§ Raw data:
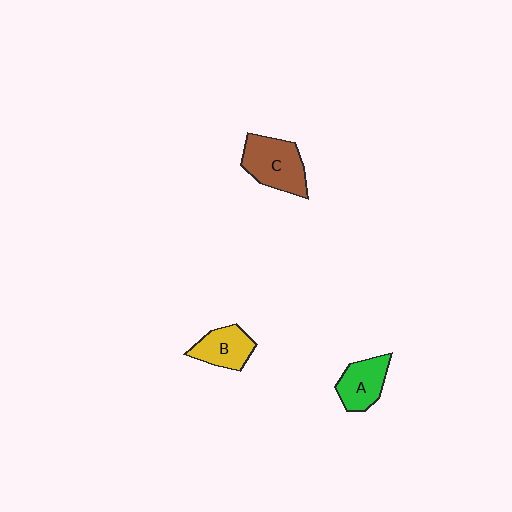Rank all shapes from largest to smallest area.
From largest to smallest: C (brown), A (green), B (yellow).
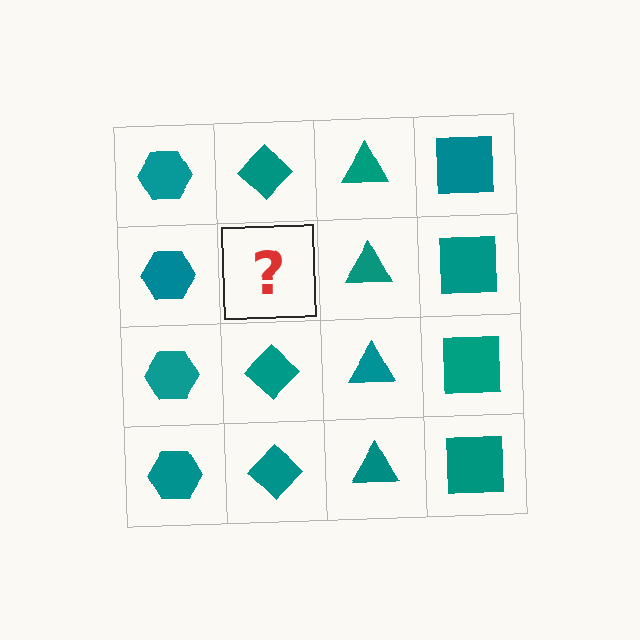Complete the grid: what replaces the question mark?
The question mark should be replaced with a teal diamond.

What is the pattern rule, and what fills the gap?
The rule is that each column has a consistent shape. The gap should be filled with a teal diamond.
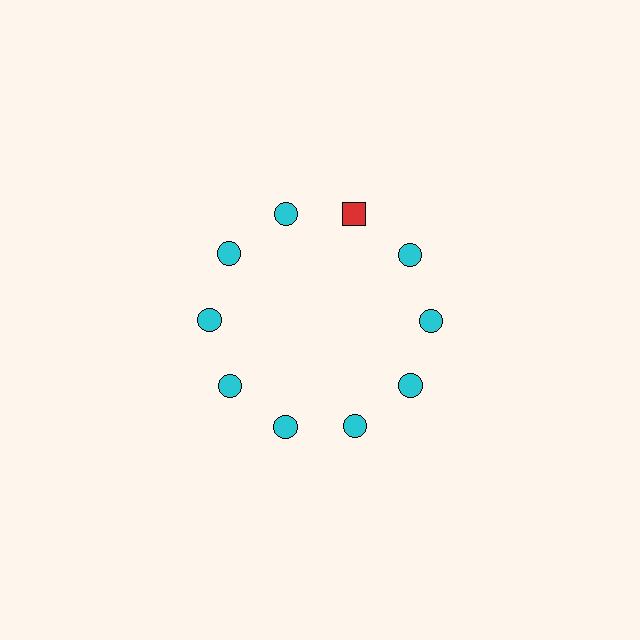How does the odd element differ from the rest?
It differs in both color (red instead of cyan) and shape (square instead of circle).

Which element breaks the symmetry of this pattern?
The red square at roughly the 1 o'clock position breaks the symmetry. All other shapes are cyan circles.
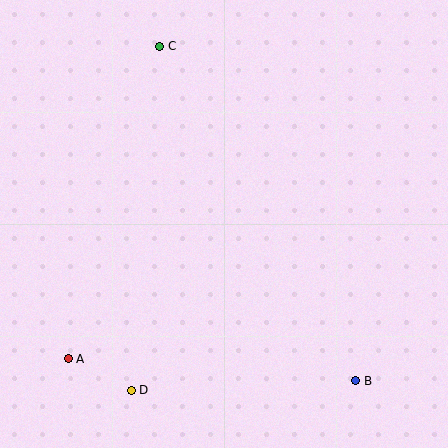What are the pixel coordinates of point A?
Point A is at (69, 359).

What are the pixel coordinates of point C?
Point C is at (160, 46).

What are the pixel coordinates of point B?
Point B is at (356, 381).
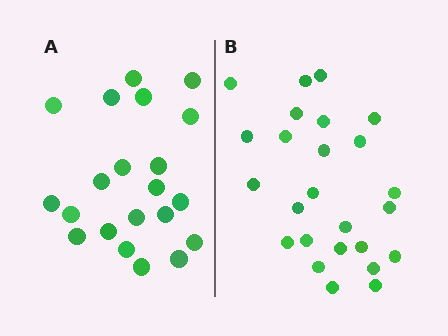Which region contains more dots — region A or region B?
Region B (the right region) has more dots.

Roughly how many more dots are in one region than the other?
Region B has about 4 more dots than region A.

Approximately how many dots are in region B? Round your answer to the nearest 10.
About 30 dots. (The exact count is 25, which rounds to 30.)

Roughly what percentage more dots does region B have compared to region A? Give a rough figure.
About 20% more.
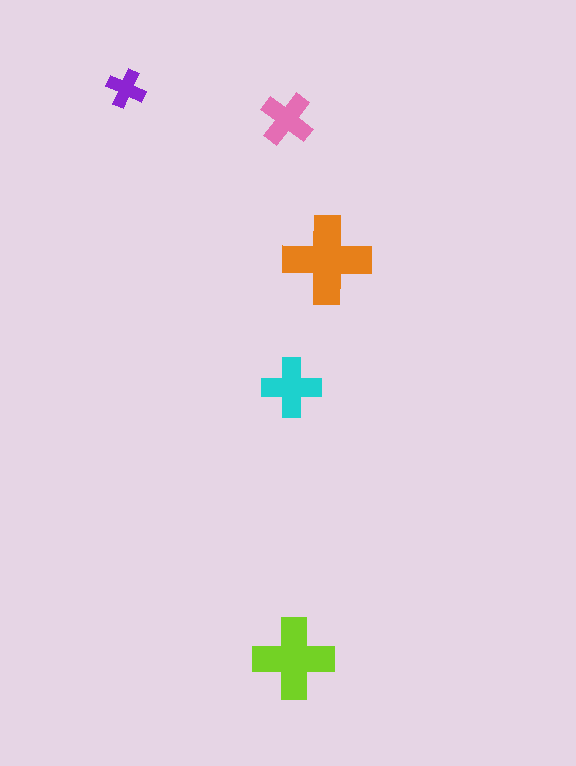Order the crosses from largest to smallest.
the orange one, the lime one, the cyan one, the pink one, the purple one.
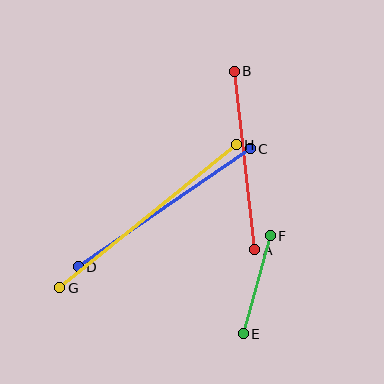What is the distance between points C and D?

§ Short exercise: Everything from the line with "Which element breaks" through the end of the records above, and nothing else, is to be quoted exactly; please leave the pictures out.

§ Output for this task:
Which element breaks the symmetry of this pattern?
The red square at roughly the 1 o'clock position breaks the symmetry. All other shapes are cyan circles.
What are the pixel coordinates of point A?
Point A is at (69, 359).

What are the pixel coordinates of point C?
Point C is at (160, 46).

What are the pixel coordinates of point B?
Point B is at (356, 381).
Which region contains more dots — region A or region B?
Region B (the right region) has more dots.

Roughly how many more dots are in one region than the other?
Region B has about 4 more dots than region A.

Approximately how many dots are in region B? Round your answer to the nearest 10.
About 30 dots. (The exact count is 25, which rounds to 30.)

Roughly what percentage more dots does region B have compared to region A? Give a rough figure.
About 20% more.
Order the crosses from largest to smallest.
the orange one, the lime one, the cyan one, the pink one, the purple one.
What is the distance between points C and D?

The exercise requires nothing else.